Task to carry out:
Exactly the lines from the one with "What small shapes is it made of?" through the one with "[3 frames are shown]", inclusive, are to be repeated, and the pictures are not.

Collected data entries

════════════════════

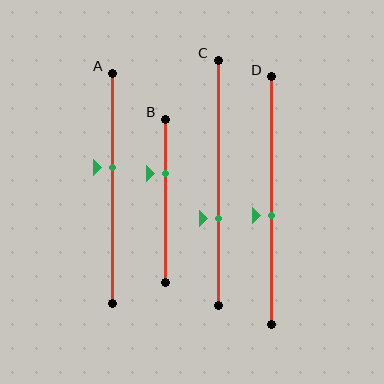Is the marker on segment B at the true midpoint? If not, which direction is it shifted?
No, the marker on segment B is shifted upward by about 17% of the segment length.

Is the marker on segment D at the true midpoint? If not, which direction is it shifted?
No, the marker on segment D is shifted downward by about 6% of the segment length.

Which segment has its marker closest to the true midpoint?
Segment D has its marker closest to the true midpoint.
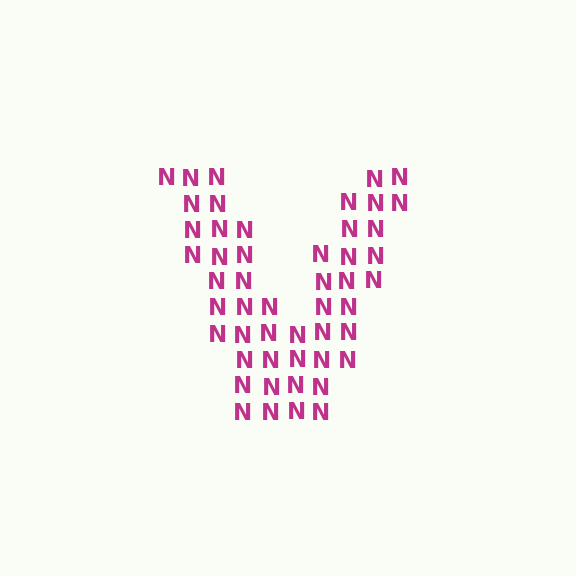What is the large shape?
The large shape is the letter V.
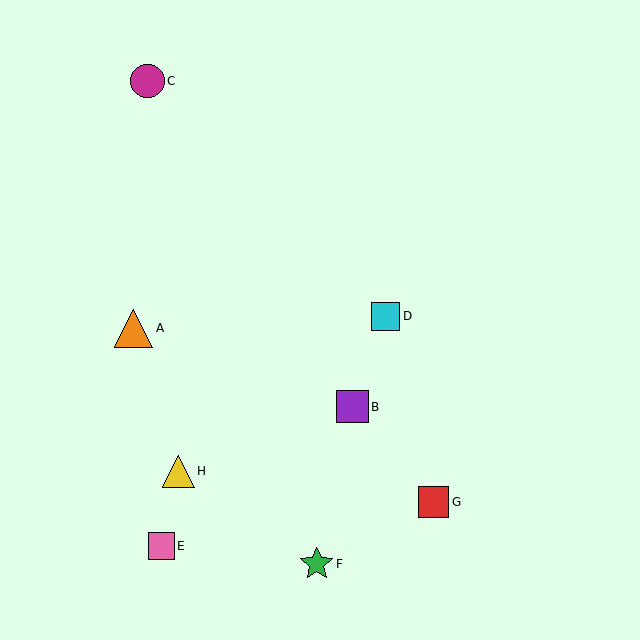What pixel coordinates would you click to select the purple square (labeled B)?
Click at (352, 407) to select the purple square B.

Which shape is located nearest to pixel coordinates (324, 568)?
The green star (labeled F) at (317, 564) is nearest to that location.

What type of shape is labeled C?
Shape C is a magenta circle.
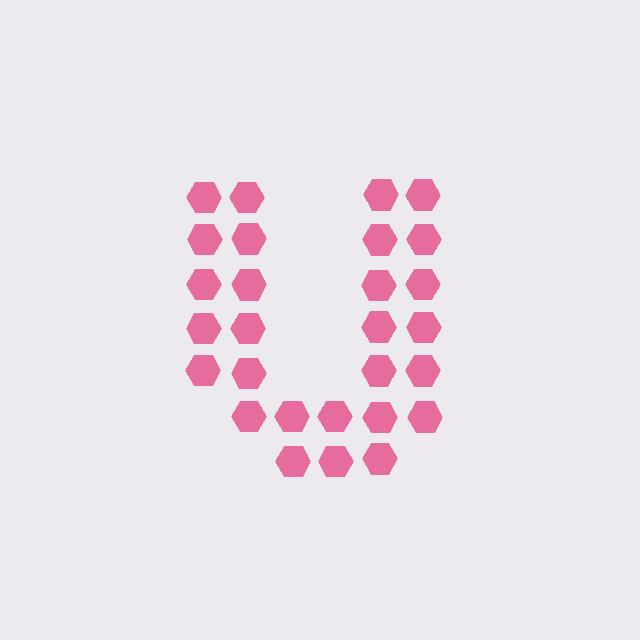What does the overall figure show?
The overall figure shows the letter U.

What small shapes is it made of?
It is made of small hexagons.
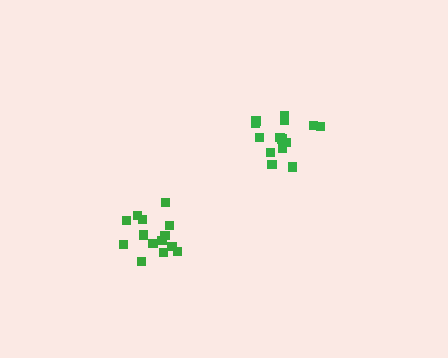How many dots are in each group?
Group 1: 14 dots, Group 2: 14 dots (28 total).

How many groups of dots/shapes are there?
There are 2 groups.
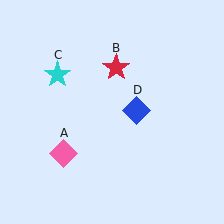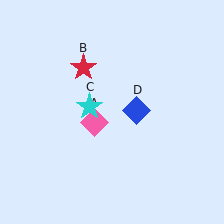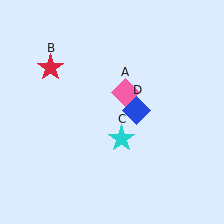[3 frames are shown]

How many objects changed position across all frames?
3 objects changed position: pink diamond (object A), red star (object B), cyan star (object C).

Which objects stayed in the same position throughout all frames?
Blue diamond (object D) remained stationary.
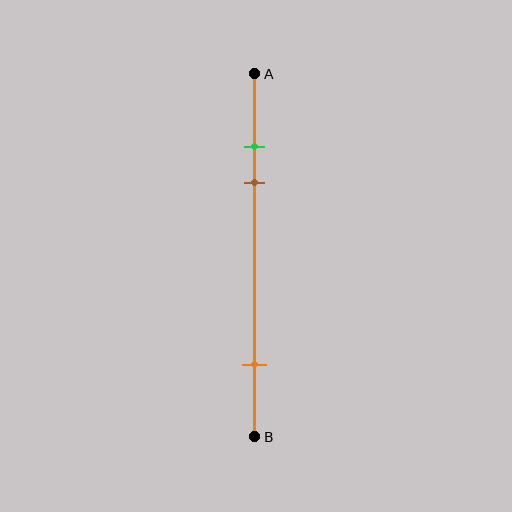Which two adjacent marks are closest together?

════════════════════

Solution for this exercise:
What small shapes is it made of?
It is made of small hexagons.
How many dots are in each group?
Group 1: 14 dots, Group 2: 14 dots (28 total).

How many groups of dots/shapes are there?
There are 2 groups.
[3 frames are shown]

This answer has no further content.